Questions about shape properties
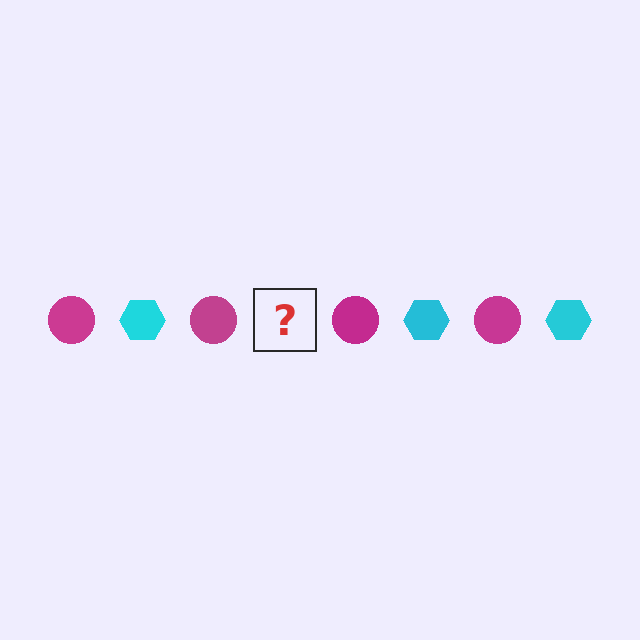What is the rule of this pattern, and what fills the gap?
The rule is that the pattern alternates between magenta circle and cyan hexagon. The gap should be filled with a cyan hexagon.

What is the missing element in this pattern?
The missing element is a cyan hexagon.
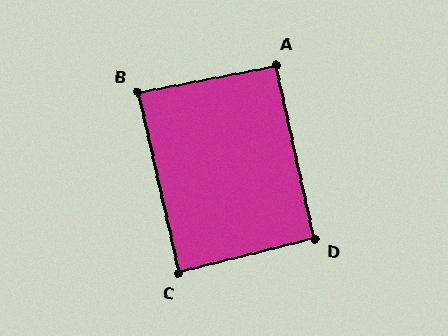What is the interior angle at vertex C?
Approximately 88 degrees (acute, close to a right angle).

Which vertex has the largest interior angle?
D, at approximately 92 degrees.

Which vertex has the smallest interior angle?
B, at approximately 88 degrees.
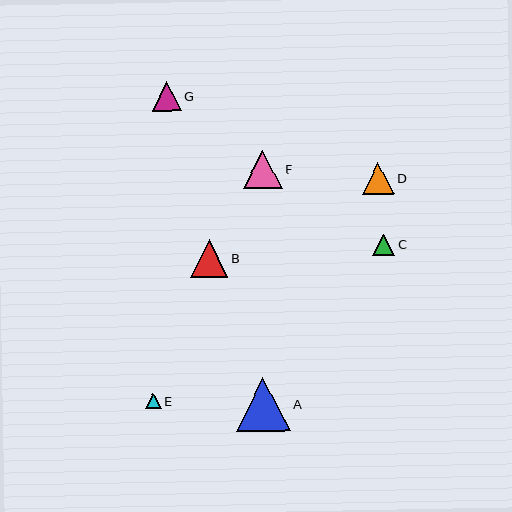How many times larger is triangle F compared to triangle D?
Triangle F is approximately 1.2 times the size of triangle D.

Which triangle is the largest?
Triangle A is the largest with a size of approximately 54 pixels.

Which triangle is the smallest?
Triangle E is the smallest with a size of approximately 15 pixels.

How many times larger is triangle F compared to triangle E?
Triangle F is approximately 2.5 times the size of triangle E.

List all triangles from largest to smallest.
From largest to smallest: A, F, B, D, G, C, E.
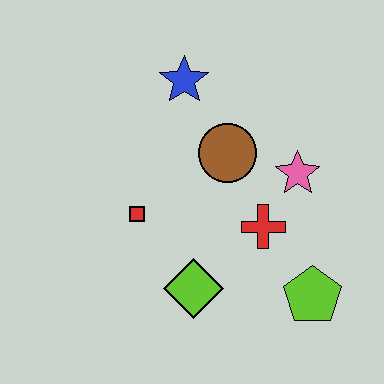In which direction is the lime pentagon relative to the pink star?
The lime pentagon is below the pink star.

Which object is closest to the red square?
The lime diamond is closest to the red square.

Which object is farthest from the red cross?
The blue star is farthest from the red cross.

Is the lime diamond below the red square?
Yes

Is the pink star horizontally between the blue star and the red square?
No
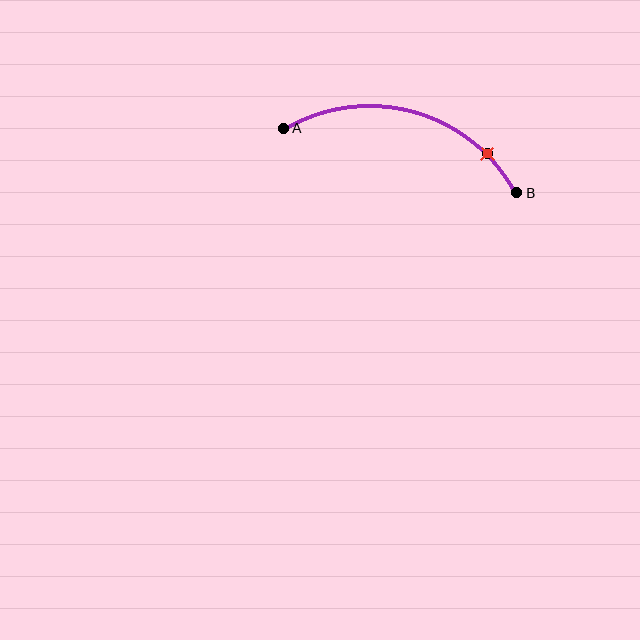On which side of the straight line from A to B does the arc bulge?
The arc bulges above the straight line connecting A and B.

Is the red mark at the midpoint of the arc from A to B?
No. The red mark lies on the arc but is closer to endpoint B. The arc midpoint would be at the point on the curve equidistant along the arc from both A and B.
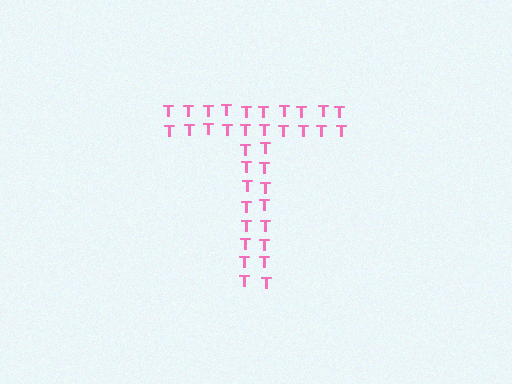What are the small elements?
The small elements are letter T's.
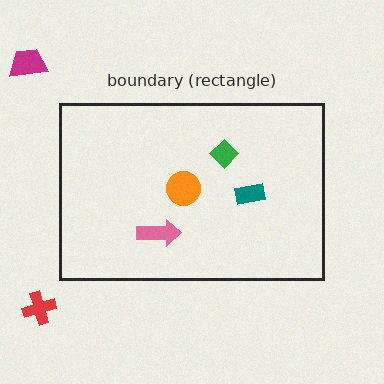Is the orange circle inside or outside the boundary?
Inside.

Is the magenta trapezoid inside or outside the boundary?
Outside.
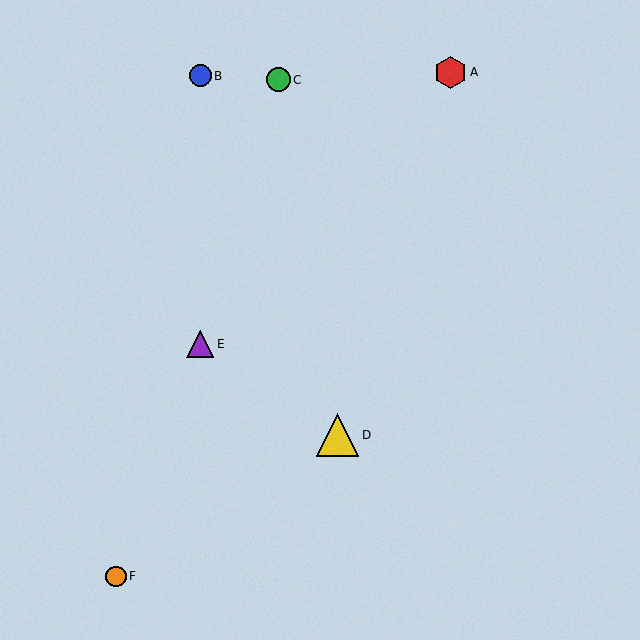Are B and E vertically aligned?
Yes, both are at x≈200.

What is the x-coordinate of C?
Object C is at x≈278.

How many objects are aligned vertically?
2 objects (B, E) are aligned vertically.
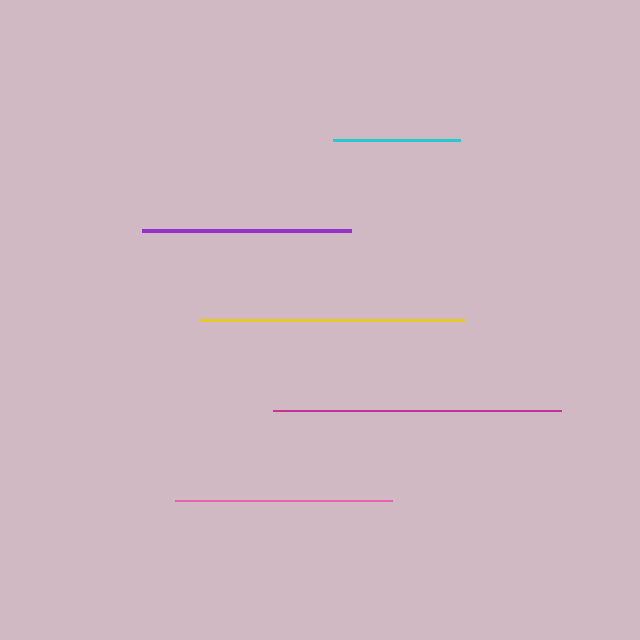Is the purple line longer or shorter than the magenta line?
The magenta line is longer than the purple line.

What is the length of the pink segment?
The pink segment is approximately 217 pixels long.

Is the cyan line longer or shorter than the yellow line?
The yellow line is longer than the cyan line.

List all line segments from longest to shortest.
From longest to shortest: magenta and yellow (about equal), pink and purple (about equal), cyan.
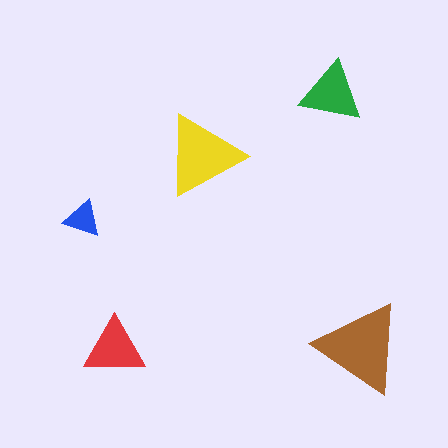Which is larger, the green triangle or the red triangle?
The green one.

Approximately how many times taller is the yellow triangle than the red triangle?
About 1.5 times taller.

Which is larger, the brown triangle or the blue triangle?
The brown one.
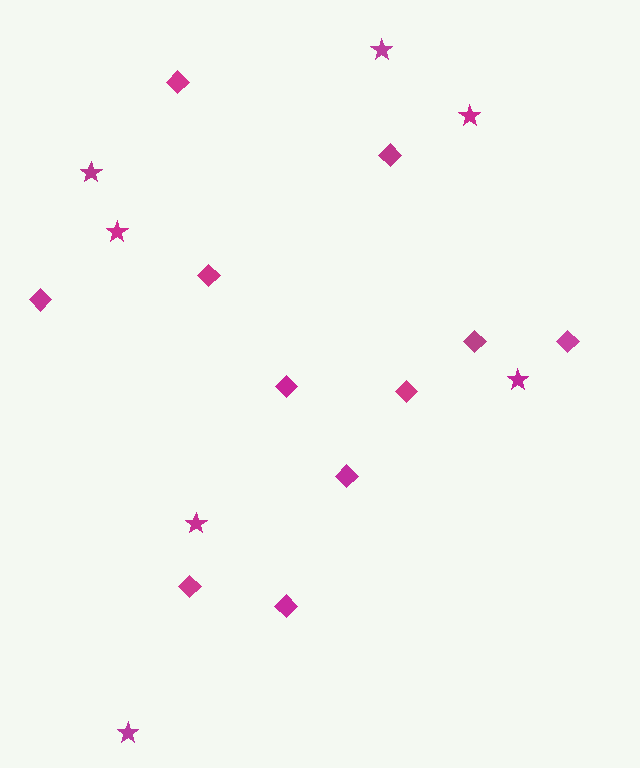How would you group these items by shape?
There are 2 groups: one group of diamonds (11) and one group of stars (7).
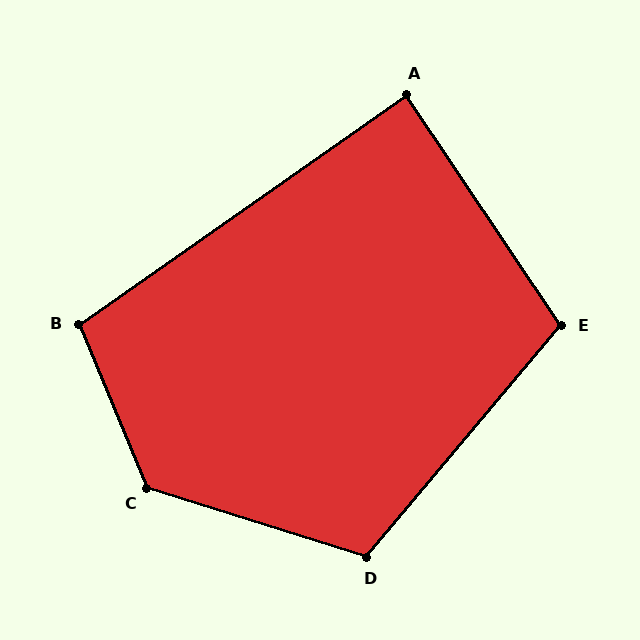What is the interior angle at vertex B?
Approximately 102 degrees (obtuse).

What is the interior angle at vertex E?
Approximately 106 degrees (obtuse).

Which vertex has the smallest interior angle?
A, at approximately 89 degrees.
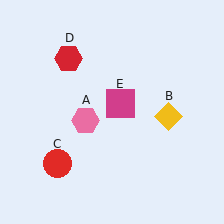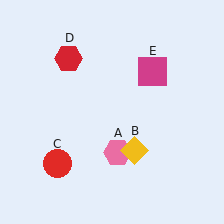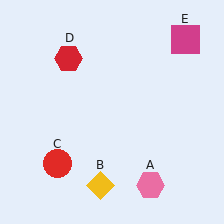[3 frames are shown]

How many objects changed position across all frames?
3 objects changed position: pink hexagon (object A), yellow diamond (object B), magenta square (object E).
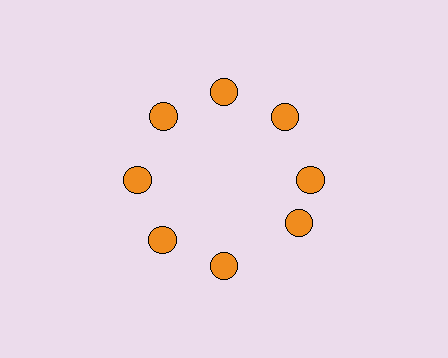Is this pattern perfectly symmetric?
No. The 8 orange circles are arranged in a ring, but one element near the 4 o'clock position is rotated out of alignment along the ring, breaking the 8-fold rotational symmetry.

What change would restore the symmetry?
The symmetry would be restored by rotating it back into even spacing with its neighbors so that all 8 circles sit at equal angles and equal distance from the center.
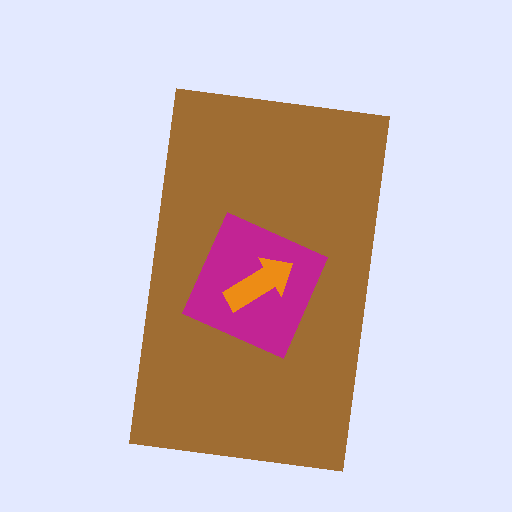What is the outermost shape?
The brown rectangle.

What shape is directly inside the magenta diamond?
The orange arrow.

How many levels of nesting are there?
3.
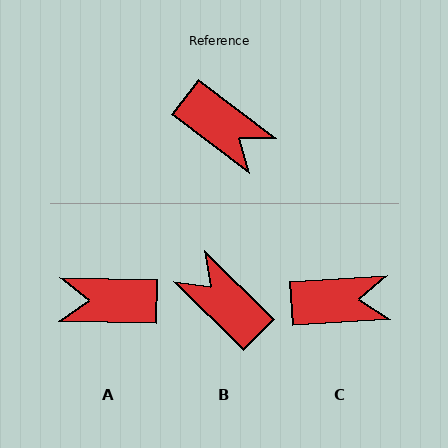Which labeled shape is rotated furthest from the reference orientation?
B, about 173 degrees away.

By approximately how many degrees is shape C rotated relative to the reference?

* What the task requires
Every entry should be returned exactly as written, minus the pictures.

* Worked answer
What is the rule of this pattern, and what fills the gap?
The rule is that the pattern alternates between magenta circle and cyan hexagon. The gap should be filled with a cyan hexagon.

What is the missing element in this pattern?
The missing element is a cyan hexagon.
What is the interior angle at vertex C?
Approximately 88 degrees (acute, close to a right angle).

Which vertex has the largest interior angle?
D, at approximately 92 degrees.

Which vertex has the smallest interior angle?
B, at approximately 88 degrees.
How many times larger is triangle F compared to triangle D?
Triangle F is approximately 1.2 times the size of triangle D.

Which triangle is the largest?
Triangle A is the largest with a size of approximately 54 pixels.

Which triangle is the smallest?
Triangle E is the smallest with a size of approximately 15 pixels.

How many times larger is triangle F compared to triangle E?
Triangle F is approximately 2.5 times the size of triangle E.

List all triangles from largest to smallest.
From largest to smallest: A, F, B, D, G, C, E.
In which direction is the lime pentagon relative to the pink star?
The lime pentagon is below the pink star.

Which object is closest to the red square?
The lime diamond is closest to the red square.

Which object is farthest from the red cross?
The blue star is farthest from the red cross.

Is the lime diamond below the red square?
Yes

Is the pink star horizontally between the blue star and the red square?
No
On which side of the straight line from A to B does the arc bulge?
The arc bulges above the straight line connecting A and B.

Is the red mark at the midpoint of the arc from A to B?
No. The red mark lies on the arc but is closer to endpoint B. The arc midpoint would be at the point on the curve equidistant along the arc from both A and B.
What are the small elements?
The small elements are letter T's.
Is the orange circle inside or outside the boundary?
Inside.

Is the magenta trapezoid inside or outside the boundary?
Outside.
Are B and E vertically aligned?
Yes, both are at x≈200.

What is the x-coordinate of C?
Object C is at x≈278.

How many objects are aligned vertically?
2 objects (B, E) are aligned vertically.
Is the purple line longer or shorter than the magenta line?
The magenta line is longer than the purple line.

What is the length of the pink segment?
The pink segment is approximately 217 pixels long.

Is the cyan line longer or shorter than the yellow line?
The yellow line is longer than the cyan line.

List all line segments from longest to shortest.
From longest to shortest: magenta and yellow (about equal), pink and purple (about equal), cyan.
Which is larger, the green triangle or the red triangle?
The green one.

Approximately how many times taller is the yellow triangle than the red triangle?
About 1.5 times taller.

Which is larger, the brown triangle or the blue triangle?
The brown one.
How would you group these items by shape?
There are 2 groups: one group of diamonds (11) and one group of stars (7).
What is the interior angle at vertex B?
Approximately 102 degrees (obtuse).

What is the interior angle at vertex E?
Approximately 106 degrees (obtuse).

Which vertex has the smallest interior angle?
A, at approximately 89 degrees.
[3 frames are shown]

How many objects changed position across all frames?
3 objects changed position: pink hexagon (object A), yellow diamond (object B), magenta square (object E).
Is this pattern perfectly symmetric?
No. The 8 orange circles are arranged in a ring, but one element near the 4 o'clock position is rotated out of alignment along the ring, breaking the 8-fold rotational symmetry.

What change would restore the symmetry?
The symmetry would be restored by rotating it back into even spacing with its neighbors so that all 8 circles sit at equal angles and equal distance from the center.
What is the outermost shape?
The brown rectangle.

What shape is directly inside the magenta diamond?
The orange arrow.

How many levels of nesting are there?
3.
Which labeled shape is rotated furthest from the reference orientation?
B, about 173 degrees away.

By approximately how many degrees is shape C rotated relative to the reference?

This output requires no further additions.